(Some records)
···

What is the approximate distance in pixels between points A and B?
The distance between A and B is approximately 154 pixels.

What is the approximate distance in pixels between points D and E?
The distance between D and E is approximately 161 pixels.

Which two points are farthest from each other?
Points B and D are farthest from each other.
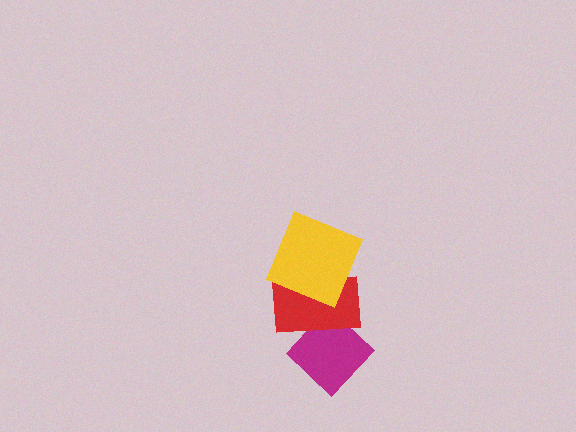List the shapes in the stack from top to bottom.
From top to bottom: the yellow square, the red rectangle, the magenta diamond.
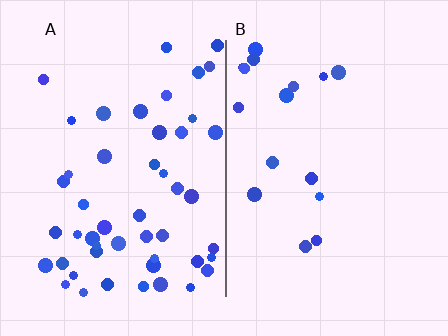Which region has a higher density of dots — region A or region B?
A (the left).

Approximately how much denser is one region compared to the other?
Approximately 3.0× — region A over region B.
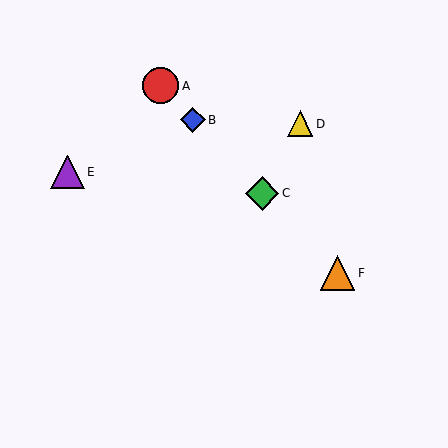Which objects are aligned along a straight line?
Objects A, B, C, F are aligned along a straight line.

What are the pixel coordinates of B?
Object B is at (193, 120).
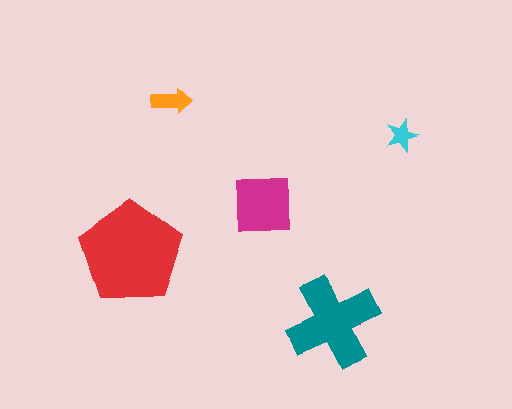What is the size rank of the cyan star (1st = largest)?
5th.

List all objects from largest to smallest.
The red pentagon, the teal cross, the magenta square, the orange arrow, the cyan star.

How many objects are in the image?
There are 5 objects in the image.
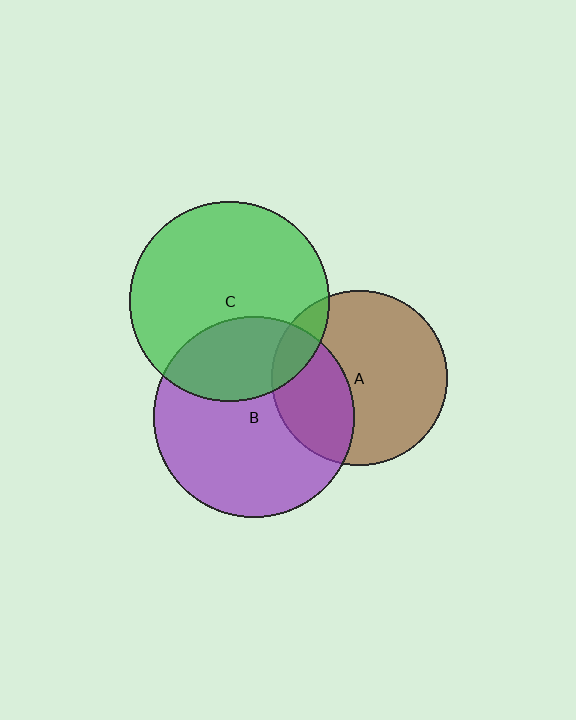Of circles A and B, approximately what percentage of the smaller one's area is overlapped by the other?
Approximately 35%.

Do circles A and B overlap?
Yes.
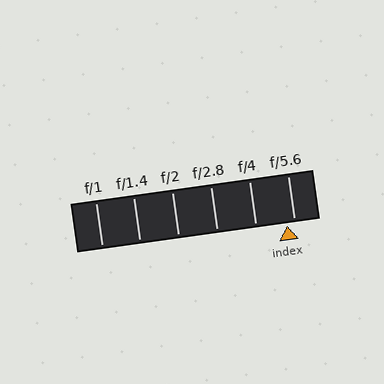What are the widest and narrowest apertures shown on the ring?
The widest aperture shown is f/1 and the narrowest is f/5.6.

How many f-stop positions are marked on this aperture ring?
There are 6 f-stop positions marked.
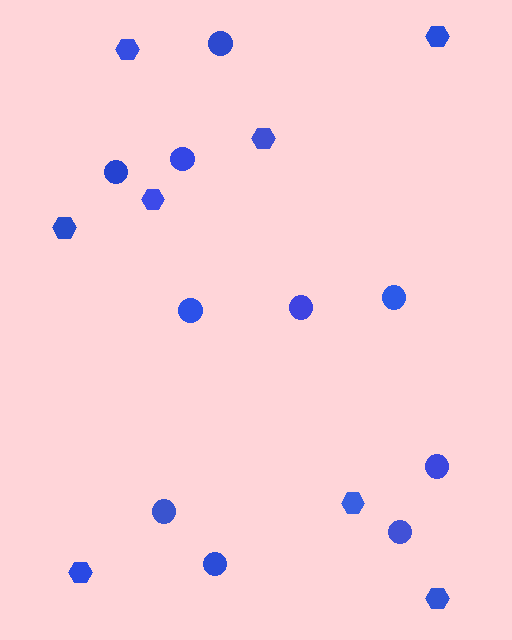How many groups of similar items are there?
There are 2 groups: one group of hexagons (8) and one group of circles (10).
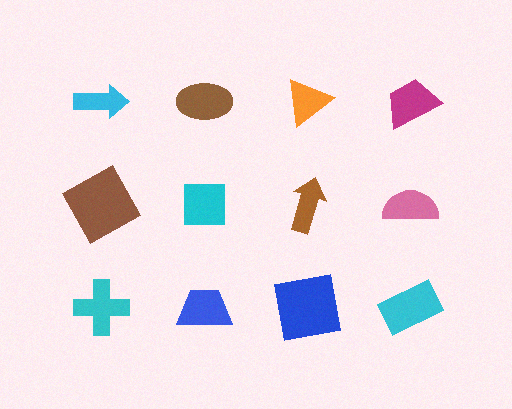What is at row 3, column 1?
A cyan cross.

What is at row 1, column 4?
A magenta trapezoid.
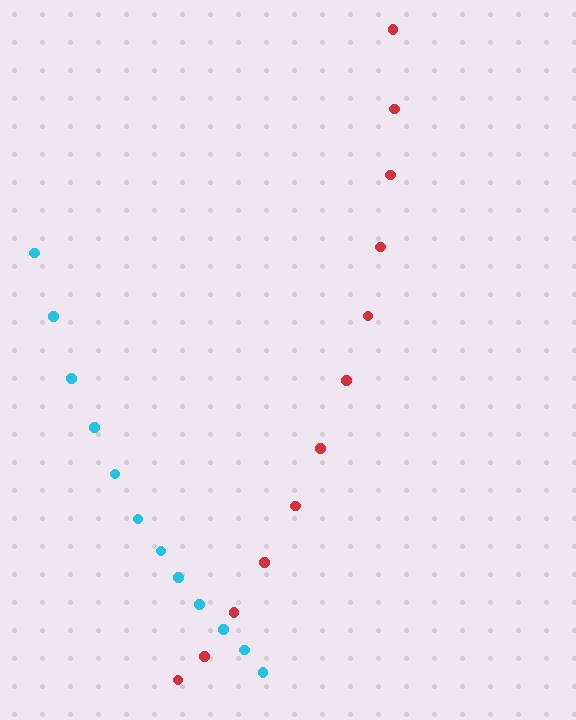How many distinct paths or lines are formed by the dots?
There are 2 distinct paths.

···

WHAT YOU NEED TO DO → Extract word for word every line from the line that contains "What are the pixel coordinates of B?" to the final line of the data, both included, and nothing else; skip the pictures.

TASK SOLUTION →
What are the pixel coordinates of B?
Object B is at (193, 120).
What is the size rank of the cyan star (1st = largest)?
5th.

List all objects from largest to smallest.
The red pentagon, the teal cross, the magenta square, the orange arrow, the cyan star.

How many objects are in the image?
There are 5 objects in the image.
Of circles A and B, approximately what percentage of the smaller one's area is overlapped by the other?
Approximately 35%.

Do circles A and B overlap?
Yes.
What are the widest and narrowest apertures shown on the ring?
The widest aperture shown is f/1 and the narrowest is f/5.6.

How many f-stop positions are marked on this aperture ring?
There are 6 f-stop positions marked.
How many groups of similar items are there?
There are 2 groups: one group of hexagons (8) and one group of circles (10).
What is at row 3, column 1?
A cyan cross.

What is at row 1, column 4?
A magenta trapezoid.
How many distinct paths or lines are formed by the dots?
There are 2 distinct paths.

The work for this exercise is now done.